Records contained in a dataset
>>>>
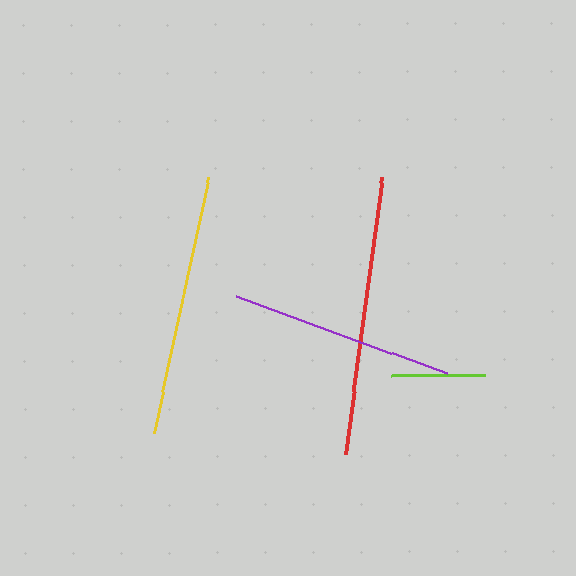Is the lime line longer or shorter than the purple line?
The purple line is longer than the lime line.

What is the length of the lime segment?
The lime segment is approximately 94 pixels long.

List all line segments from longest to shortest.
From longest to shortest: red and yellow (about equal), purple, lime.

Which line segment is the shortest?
<<<<
# [Short problem]
Transcribe the listing in full and omit the pictures.

# [Correct response]
Is the lime line longer or shorter than the purple line?
The purple line is longer than the lime line.

What is the length of the lime segment?
The lime segment is approximately 94 pixels long.

List all line segments from longest to shortest.
From longest to shortest: red and yellow (about equal), purple, lime.

Which line segment is the shortest?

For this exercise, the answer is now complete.